* Your objective *
Quote each line of the material verbatim, without the pictures.

* Given entries *
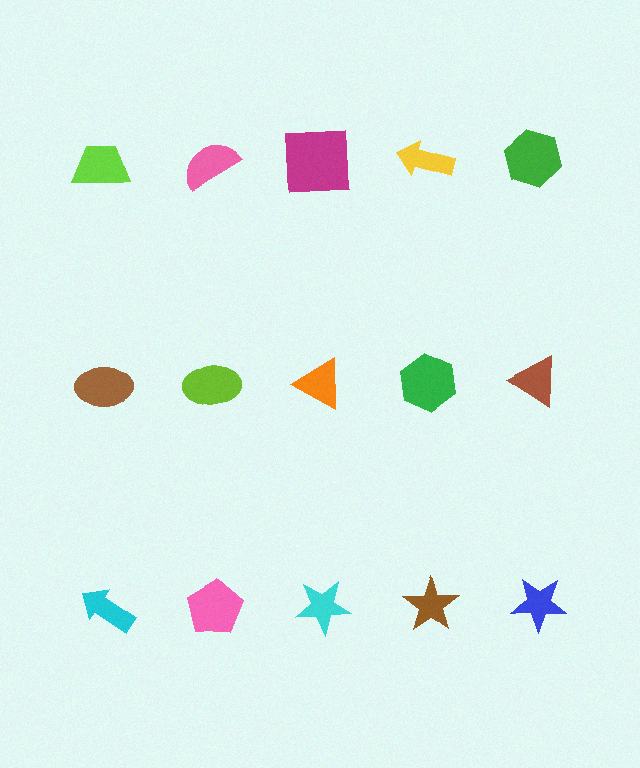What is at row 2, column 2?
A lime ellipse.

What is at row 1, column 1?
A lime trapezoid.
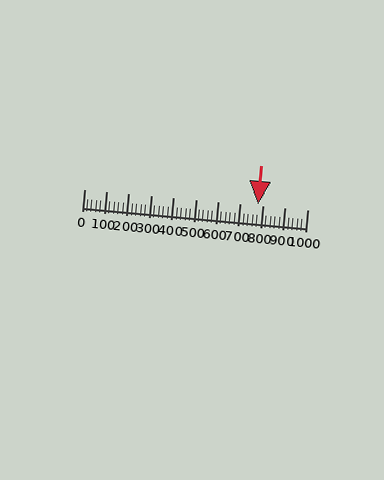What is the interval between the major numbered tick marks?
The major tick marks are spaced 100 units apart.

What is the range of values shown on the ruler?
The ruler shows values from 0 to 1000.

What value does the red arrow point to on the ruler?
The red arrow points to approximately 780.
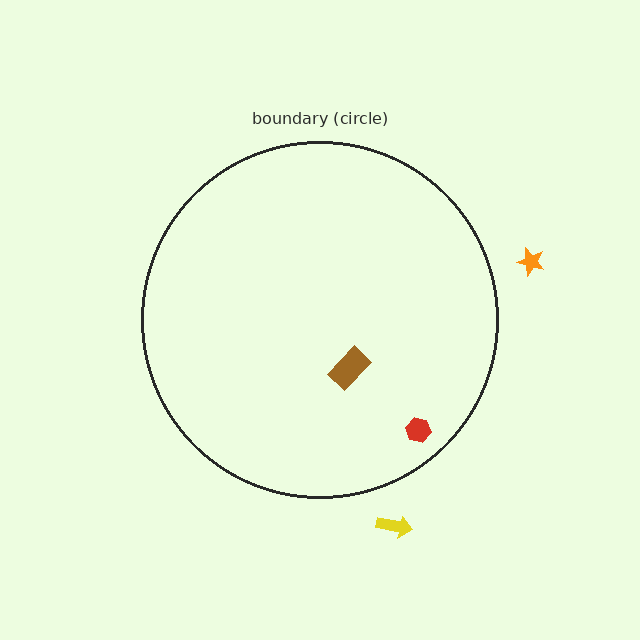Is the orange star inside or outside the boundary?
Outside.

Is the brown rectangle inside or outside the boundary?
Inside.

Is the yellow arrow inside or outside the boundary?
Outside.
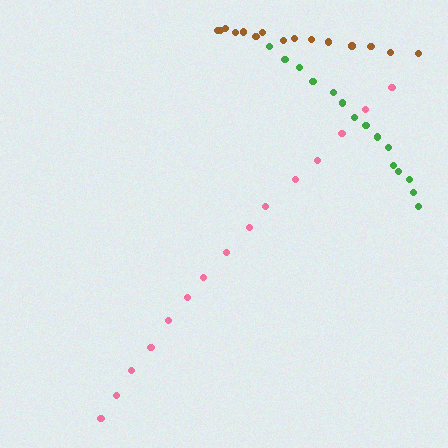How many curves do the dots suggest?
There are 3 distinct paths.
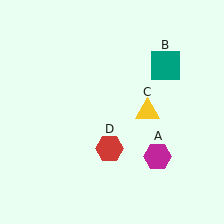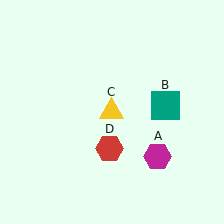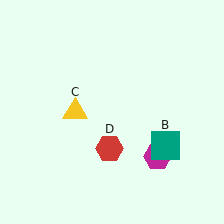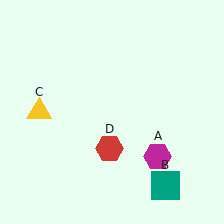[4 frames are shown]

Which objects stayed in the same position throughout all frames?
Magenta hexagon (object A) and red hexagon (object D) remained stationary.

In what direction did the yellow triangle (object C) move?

* Result *
What is at row 2, column 2?
A lime ellipse.

What is at row 1, column 1?
A lime trapezoid.
What is the interval between the major numbered tick marks?
The major tick marks are spaced 100 units apart.

What is the range of values shown on the ruler?
The ruler shows values from 0 to 1000.

What value does the red arrow point to on the ruler?
The red arrow points to approximately 780.
Is the orange star inside or outside the boundary?
Outside.

Is the brown rectangle inside or outside the boundary?
Inside.

Is the yellow arrow inside or outside the boundary?
Outside.
How many curves do the dots suggest?
There are 3 distinct paths.
[4 frames are shown]

Which objects stayed in the same position throughout all frames?
Magenta hexagon (object A) and red hexagon (object D) remained stationary.

In what direction did the yellow triangle (object C) move?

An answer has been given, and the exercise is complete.